◆ WHAT YOU HAVE TO DO
Exclude pictures; retype the lines below from the line containing "What are the small elements?" through the end of the records, both ends kept.

(Records from a collection)
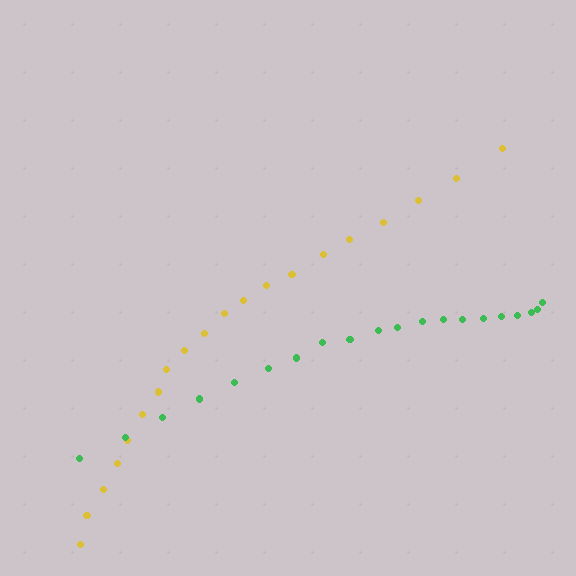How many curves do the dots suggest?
There are 2 distinct paths.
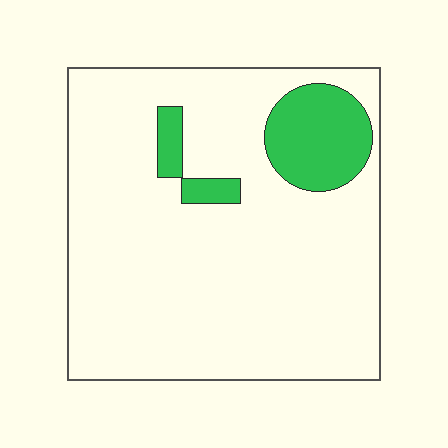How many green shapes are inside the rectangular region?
3.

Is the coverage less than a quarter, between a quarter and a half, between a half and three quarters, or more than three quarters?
Less than a quarter.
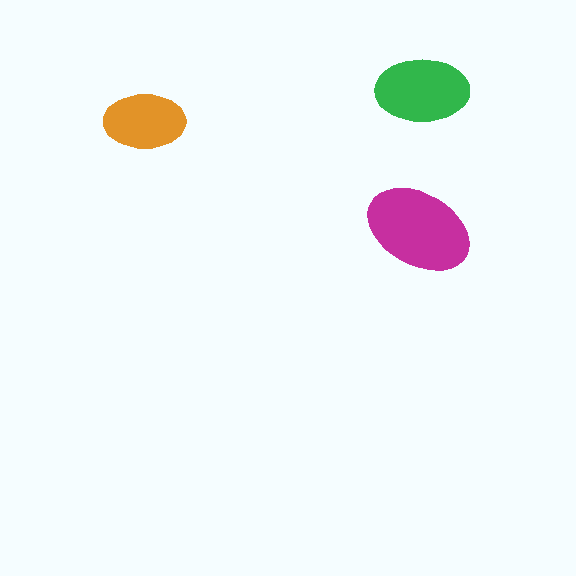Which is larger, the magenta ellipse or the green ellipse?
The magenta one.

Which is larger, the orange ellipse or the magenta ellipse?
The magenta one.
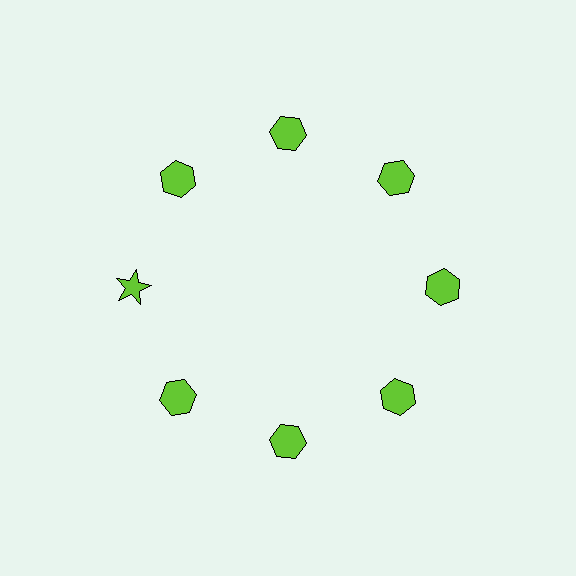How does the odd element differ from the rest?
It has a different shape: star instead of hexagon.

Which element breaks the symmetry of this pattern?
The lime star at roughly the 9 o'clock position breaks the symmetry. All other shapes are lime hexagons.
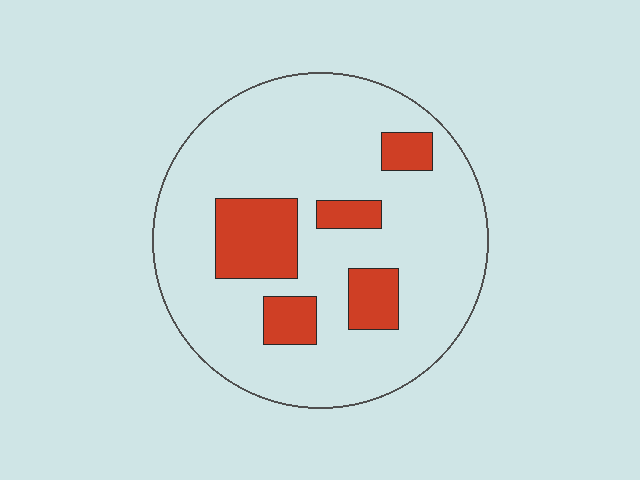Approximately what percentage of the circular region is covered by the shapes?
Approximately 20%.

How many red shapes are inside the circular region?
5.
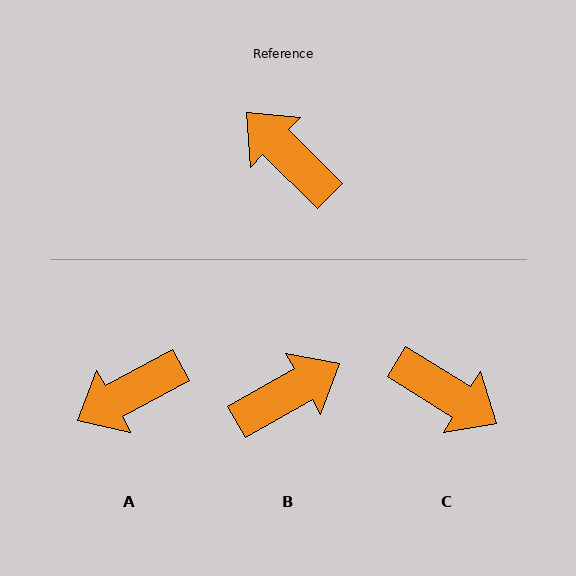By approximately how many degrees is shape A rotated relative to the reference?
Approximately 74 degrees counter-clockwise.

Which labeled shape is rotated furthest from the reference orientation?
C, about 166 degrees away.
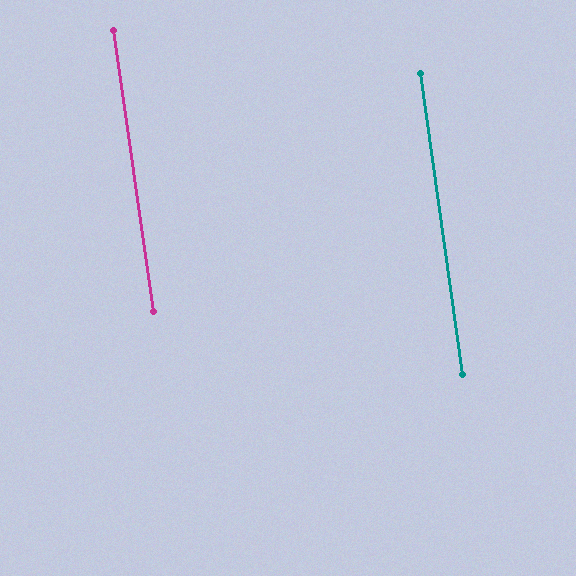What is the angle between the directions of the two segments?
Approximately 0 degrees.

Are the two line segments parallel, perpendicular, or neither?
Parallel — their directions differ by only 0.1°.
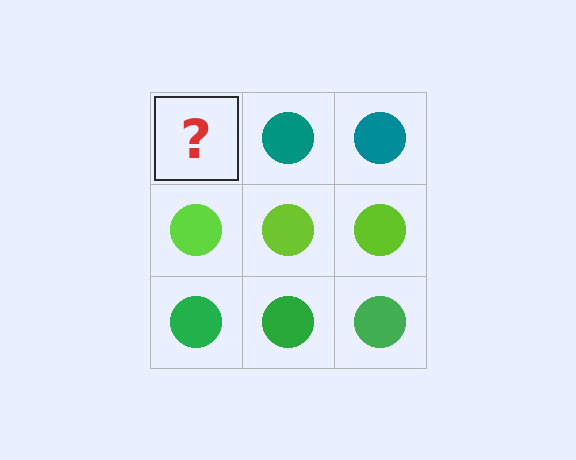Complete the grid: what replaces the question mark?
The question mark should be replaced with a teal circle.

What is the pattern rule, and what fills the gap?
The rule is that each row has a consistent color. The gap should be filled with a teal circle.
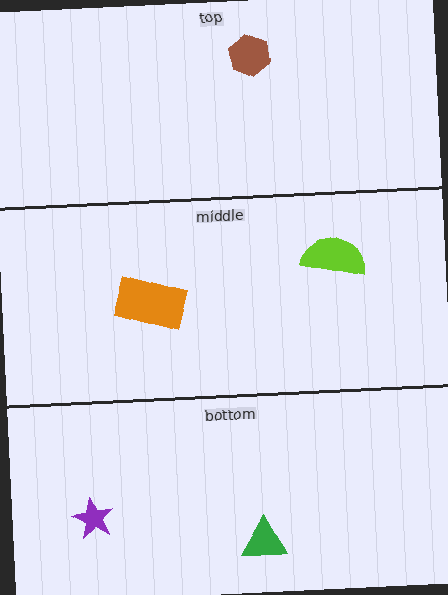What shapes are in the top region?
The brown hexagon.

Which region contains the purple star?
The bottom region.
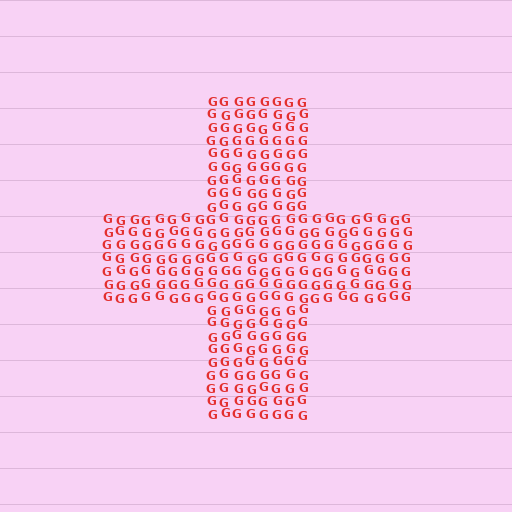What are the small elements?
The small elements are letter G's.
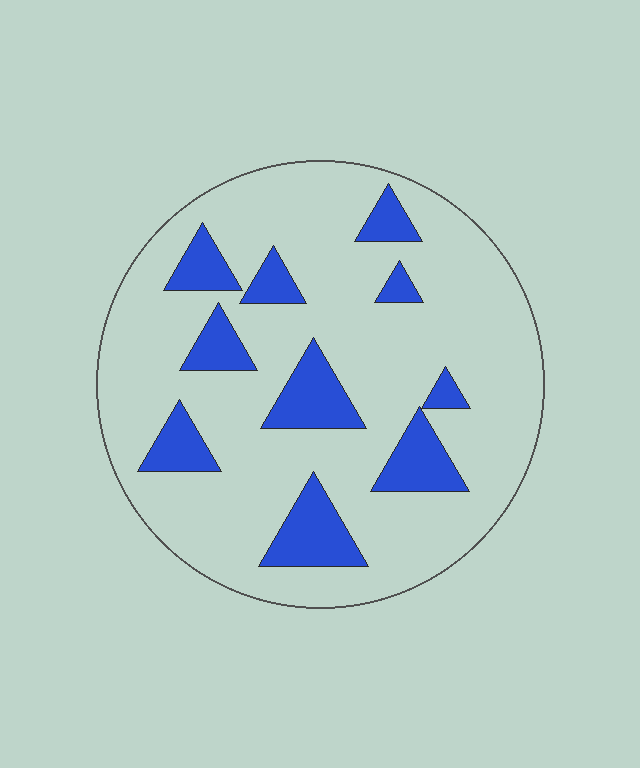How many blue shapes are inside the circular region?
10.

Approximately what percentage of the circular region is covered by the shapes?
Approximately 20%.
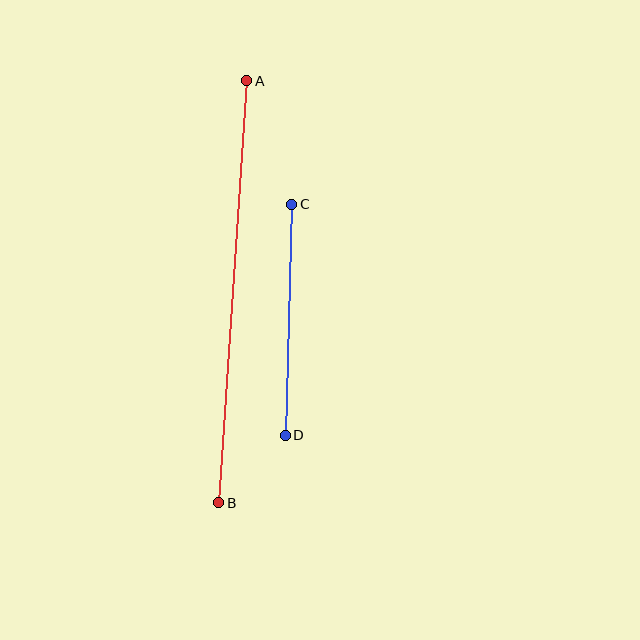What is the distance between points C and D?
The distance is approximately 231 pixels.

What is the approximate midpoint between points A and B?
The midpoint is at approximately (233, 292) pixels.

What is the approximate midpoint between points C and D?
The midpoint is at approximately (289, 320) pixels.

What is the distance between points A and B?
The distance is approximately 423 pixels.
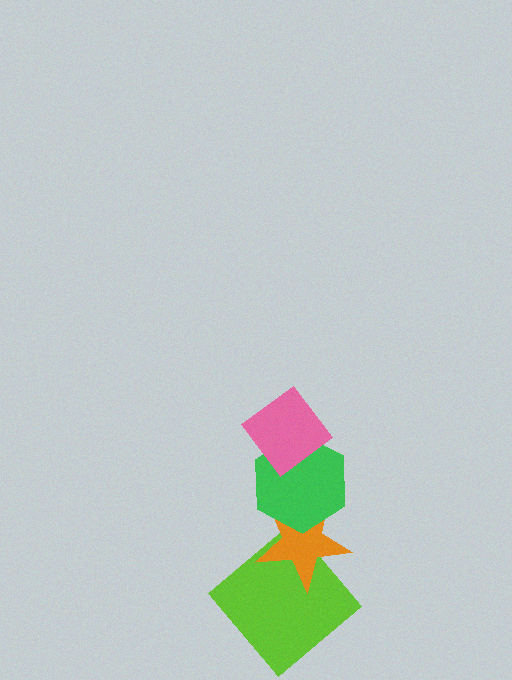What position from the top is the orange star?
The orange star is 3rd from the top.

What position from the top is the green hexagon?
The green hexagon is 2nd from the top.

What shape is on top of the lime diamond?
The orange star is on top of the lime diamond.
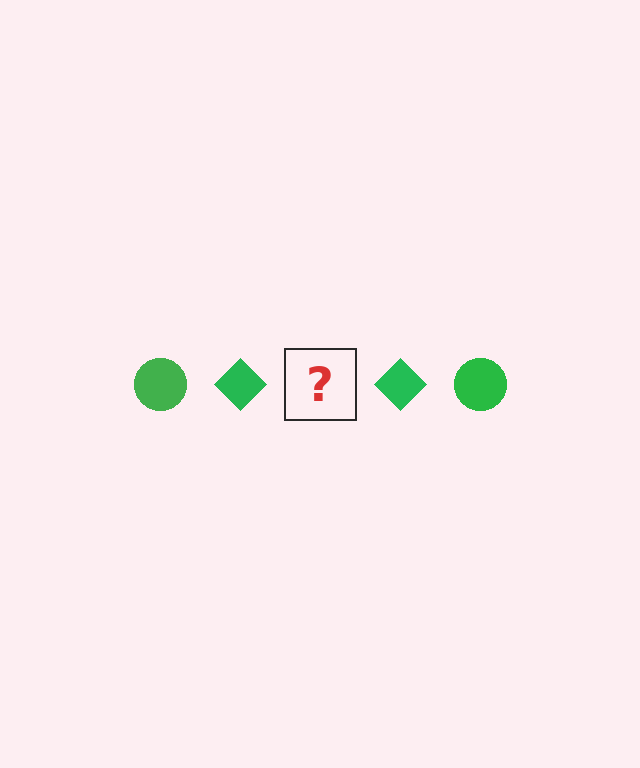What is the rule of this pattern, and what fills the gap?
The rule is that the pattern cycles through circle, diamond shapes in green. The gap should be filled with a green circle.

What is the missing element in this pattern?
The missing element is a green circle.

◆ RESULT FOR THIS TASK
What are the small elements?
The small elements are letter G's.
How many blue shapes are inside the circular region?
10.

Approximately what percentage of the circular region is covered by the shapes?
Approximately 20%.
What is the distance between points C and D?
The distance is approximately 231 pixels.

What is the approximate midpoint between points A and B?
The midpoint is at approximately (233, 292) pixels.

What is the approximate midpoint between points C and D?
The midpoint is at approximately (289, 320) pixels.

What is the distance between points A and B?
The distance is approximately 423 pixels.
What position from the top is the orange star?
The orange star is 3rd from the top.

What position from the top is the green hexagon?
The green hexagon is 2nd from the top.

What shape is on top of the lime diamond?
The orange star is on top of the lime diamond.
What is the rule of this pattern, and what fills the gap?
The rule is that the pattern cycles through circle, diamond shapes in green. The gap should be filled with a green circle.

What is the missing element in this pattern?
The missing element is a green circle.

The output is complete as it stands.